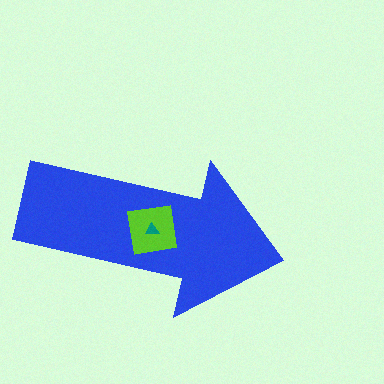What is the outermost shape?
The blue arrow.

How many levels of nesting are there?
3.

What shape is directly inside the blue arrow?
The lime square.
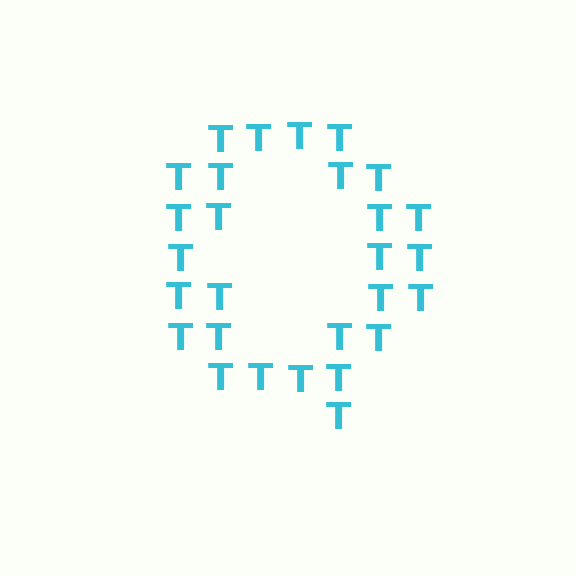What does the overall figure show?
The overall figure shows the letter Q.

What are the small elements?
The small elements are letter T's.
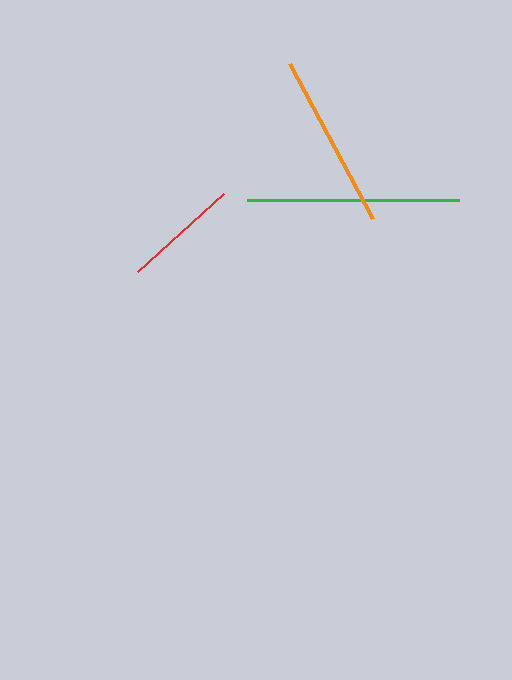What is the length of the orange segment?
The orange segment is approximately 176 pixels long.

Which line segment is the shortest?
The red line is the shortest at approximately 116 pixels.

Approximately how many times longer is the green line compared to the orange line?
The green line is approximately 1.2 times the length of the orange line.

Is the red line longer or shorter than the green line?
The green line is longer than the red line.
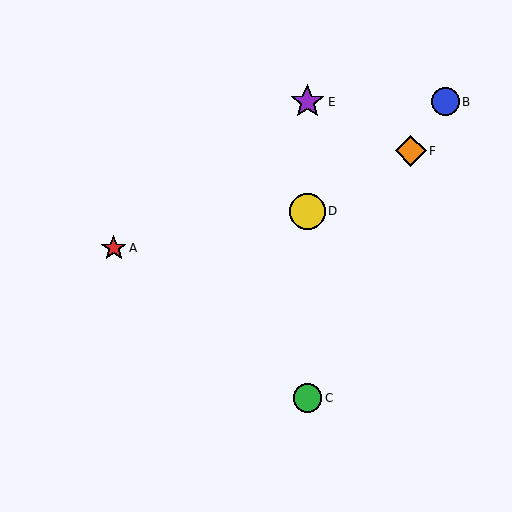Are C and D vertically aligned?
Yes, both are at x≈307.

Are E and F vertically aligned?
No, E is at x≈307 and F is at x≈411.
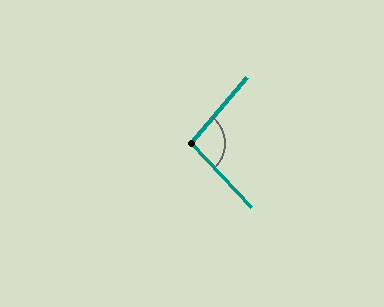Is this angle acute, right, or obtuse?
It is obtuse.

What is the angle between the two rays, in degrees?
Approximately 96 degrees.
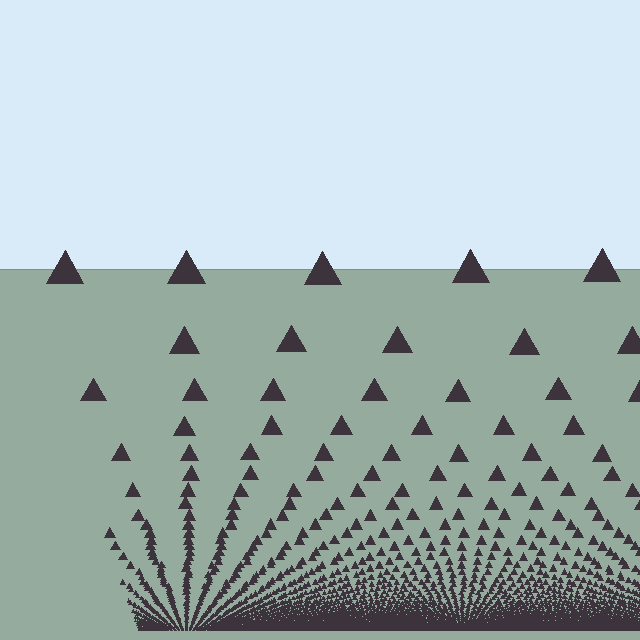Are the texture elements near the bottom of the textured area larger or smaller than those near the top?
Smaller. The gradient is inverted — elements near the bottom are smaller and denser.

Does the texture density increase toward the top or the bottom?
Density increases toward the bottom.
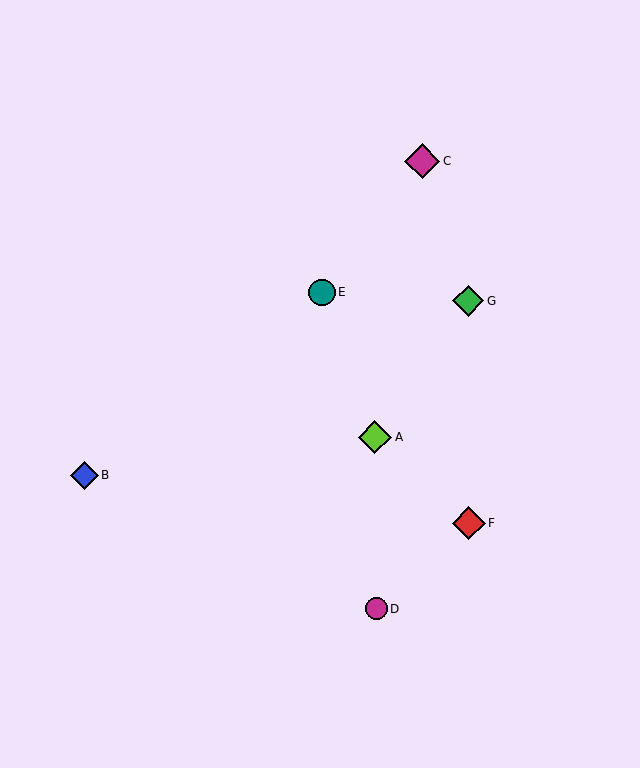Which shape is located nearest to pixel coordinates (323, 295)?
The teal circle (labeled E) at (322, 292) is nearest to that location.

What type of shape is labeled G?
Shape G is a green diamond.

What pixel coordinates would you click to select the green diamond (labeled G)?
Click at (468, 301) to select the green diamond G.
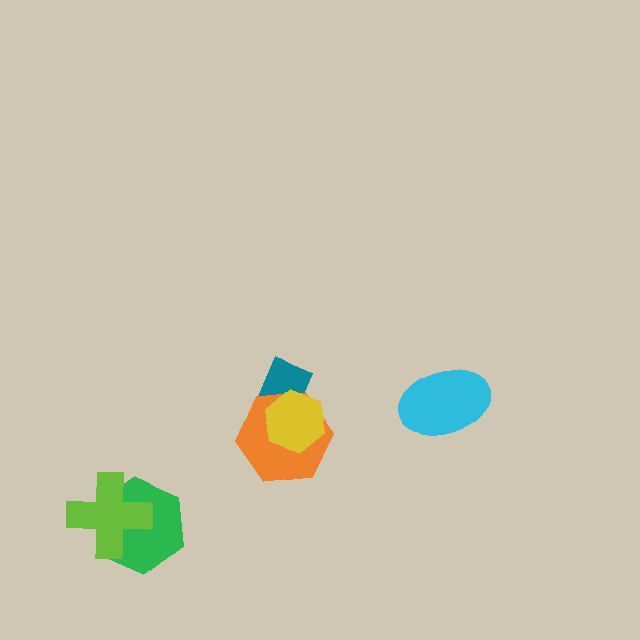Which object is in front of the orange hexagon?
The yellow hexagon is in front of the orange hexagon.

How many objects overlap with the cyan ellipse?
0 objects overlap with the cyan ellipse.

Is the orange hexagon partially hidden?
Yes, it is partially covered by another shape.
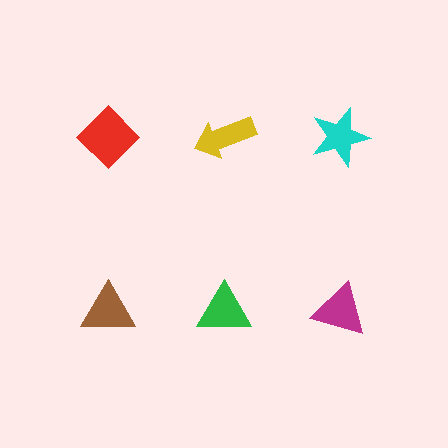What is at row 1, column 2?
A yellow arrow.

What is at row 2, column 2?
A green triangle.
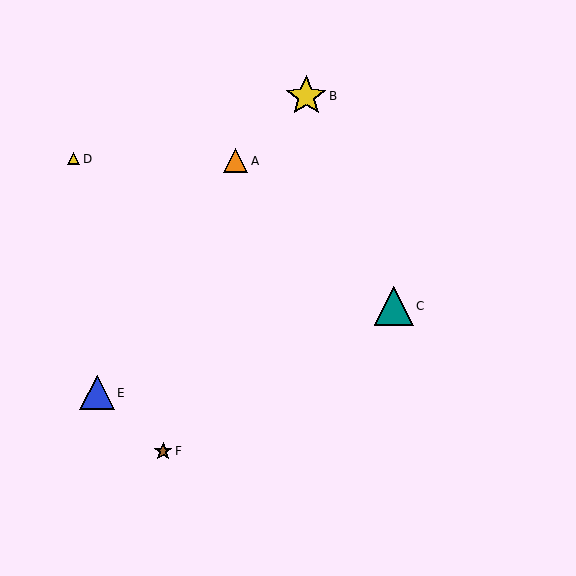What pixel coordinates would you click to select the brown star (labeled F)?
Click at (163, 451) to select the brown star F.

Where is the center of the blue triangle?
The center of the blue triangle is at (97, 393).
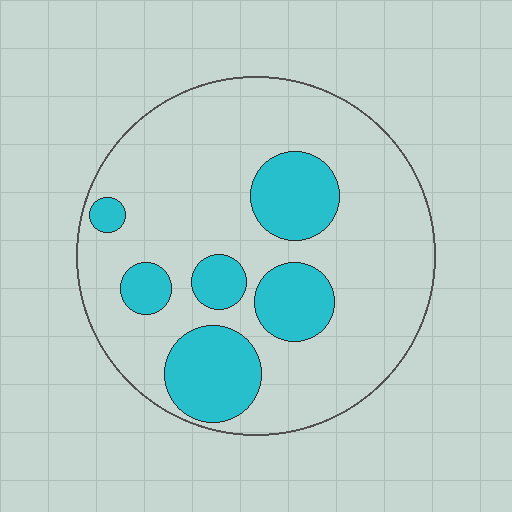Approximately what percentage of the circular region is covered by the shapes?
Approximately 25%.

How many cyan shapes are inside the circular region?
6.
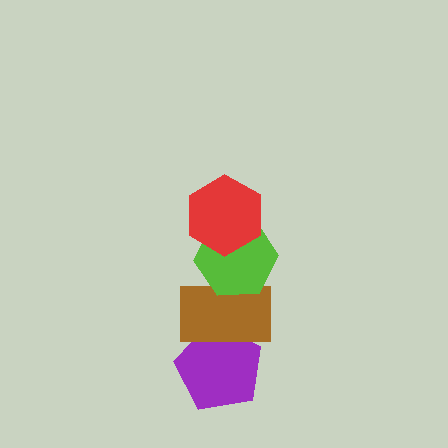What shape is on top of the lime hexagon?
The red hexagon is on top of the lime hexagon.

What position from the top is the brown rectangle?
The brown rectangle is 3rd from the top.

□ □ □

### WHAT THIS TASK INVOLVES
Reproduce exactly and only the lines from the one with "What shape is on top of the lime hexagon?" through the last entry, both included, excluding every picture.

### FULL SOLUTION
What shape is on top of the lime hexagon?
The red hexagon is on top of the lime hexagon.

What position from the top is the brown rectangle?
The brown rectangle is 3rd from the top.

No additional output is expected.